» Dataset records
>> start
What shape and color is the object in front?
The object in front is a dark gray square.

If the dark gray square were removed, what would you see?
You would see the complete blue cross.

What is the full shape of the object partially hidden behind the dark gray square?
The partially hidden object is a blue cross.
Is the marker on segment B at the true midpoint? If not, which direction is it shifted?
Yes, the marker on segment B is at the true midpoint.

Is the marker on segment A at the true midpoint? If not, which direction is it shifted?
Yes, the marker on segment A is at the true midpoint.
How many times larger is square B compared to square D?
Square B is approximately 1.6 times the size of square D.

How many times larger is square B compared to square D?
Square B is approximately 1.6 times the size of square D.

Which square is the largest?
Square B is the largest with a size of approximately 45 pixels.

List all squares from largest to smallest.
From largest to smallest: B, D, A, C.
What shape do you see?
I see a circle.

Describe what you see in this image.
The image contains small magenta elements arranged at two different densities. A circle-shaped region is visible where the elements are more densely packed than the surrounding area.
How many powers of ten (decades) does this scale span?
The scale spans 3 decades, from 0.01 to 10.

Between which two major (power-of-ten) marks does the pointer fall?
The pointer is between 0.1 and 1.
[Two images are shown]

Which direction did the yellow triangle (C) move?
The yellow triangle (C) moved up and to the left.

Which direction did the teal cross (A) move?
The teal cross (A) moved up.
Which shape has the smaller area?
>> end
>> start
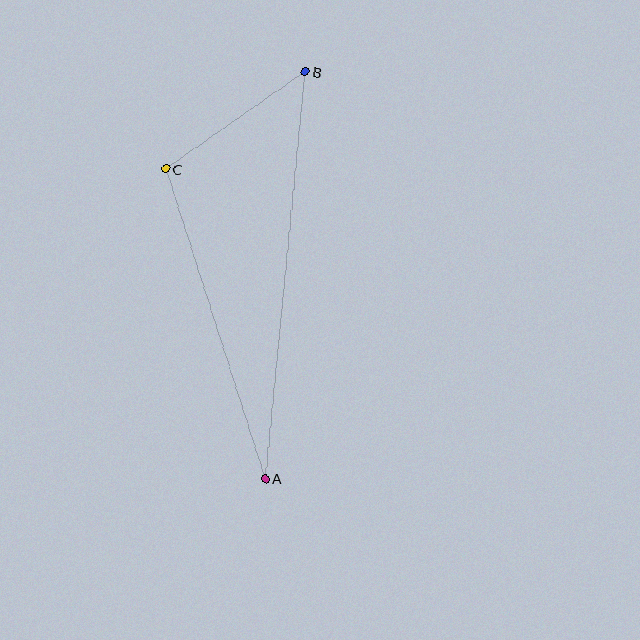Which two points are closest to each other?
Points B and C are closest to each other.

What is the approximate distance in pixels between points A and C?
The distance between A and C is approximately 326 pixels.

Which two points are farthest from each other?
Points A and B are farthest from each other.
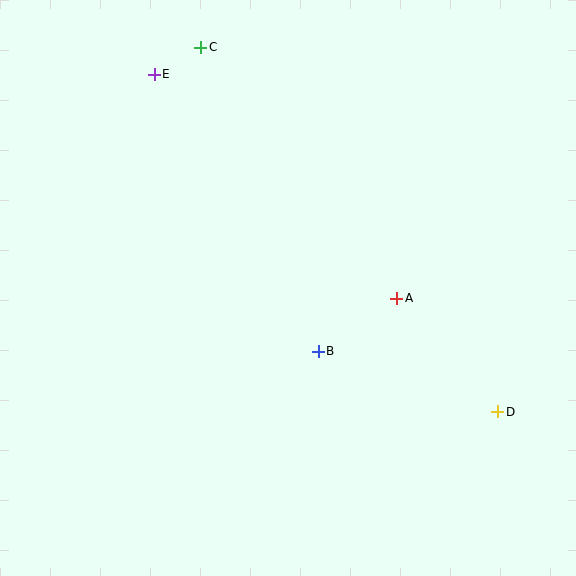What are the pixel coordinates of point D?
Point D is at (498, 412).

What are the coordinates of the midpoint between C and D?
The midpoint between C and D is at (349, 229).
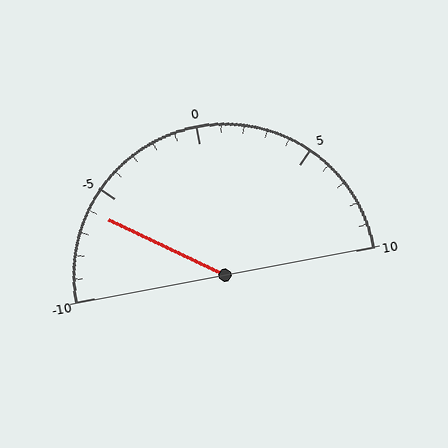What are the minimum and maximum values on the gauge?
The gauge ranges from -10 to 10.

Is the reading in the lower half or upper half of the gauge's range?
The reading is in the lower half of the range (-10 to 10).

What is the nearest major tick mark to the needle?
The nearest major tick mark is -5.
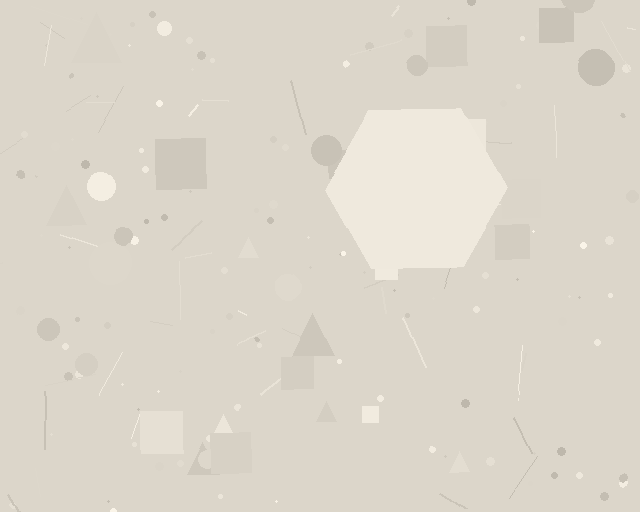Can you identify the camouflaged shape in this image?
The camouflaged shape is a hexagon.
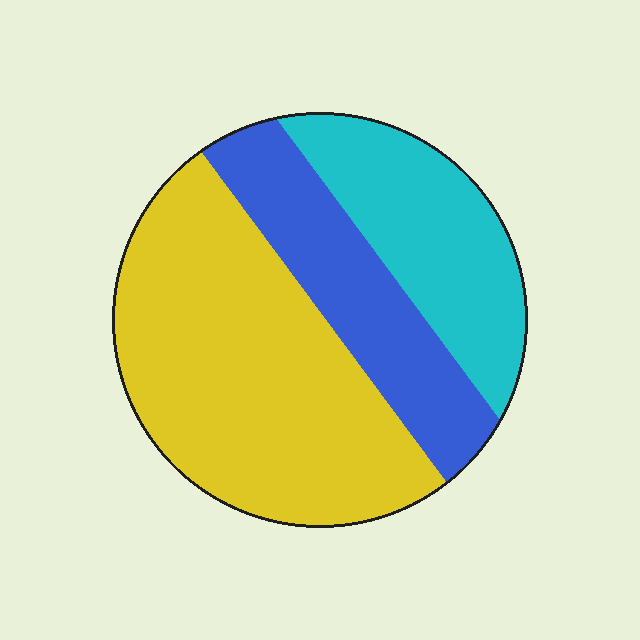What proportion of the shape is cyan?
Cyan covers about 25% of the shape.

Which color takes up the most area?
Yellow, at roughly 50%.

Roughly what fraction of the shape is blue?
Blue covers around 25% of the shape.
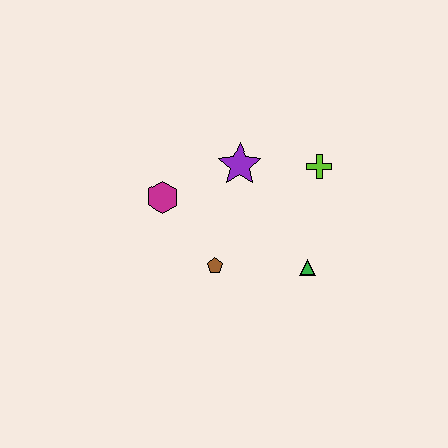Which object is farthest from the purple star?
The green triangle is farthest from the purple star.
>> end
» Problem requirements
In the listing above, find the line with "What shape do you see?" and the line with "Which shape has the smaller area?". Output those two lines and every line between them, exactly as written.

» The response
What shape do you see?
I see a circle.

Describe what you see in this image.
The image contains small magenta elements arranged at two different densities. A circle-shaped region is visible where the elements are more densely packed than the surrounding area.
How many powers of ten (decades) does this scale span?
The scale spans 3 decades, from 0.01 to 10.

Between which two major (power-of-ten) marks does the pointer fall?
The pointer is between 0.1 and 1.
[Two images are shown]

Which direction did the yellow triangle (C) move?
The yellow triangle (C) moved up and to the left.

Which direction did the teal cross (A) move?
The teal cross (A) moved up.
Which shape has the smaller area?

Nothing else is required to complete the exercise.